### WRITTEN REQUEST
Transcribe the records exactly from the line with "Which color appears most frequently?" to the end, both included.

### WORKING DATA
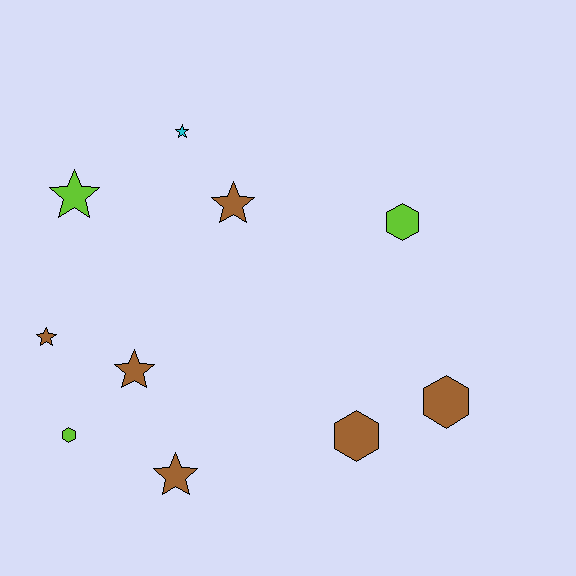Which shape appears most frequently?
Star, with 6 objects.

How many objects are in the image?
There are 10 objects.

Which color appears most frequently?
Brown, with 6 objects.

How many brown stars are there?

### ANSWER IN FULL
Which color appears most frequently?
Brown, with 6 objects.

How many brown stars are there?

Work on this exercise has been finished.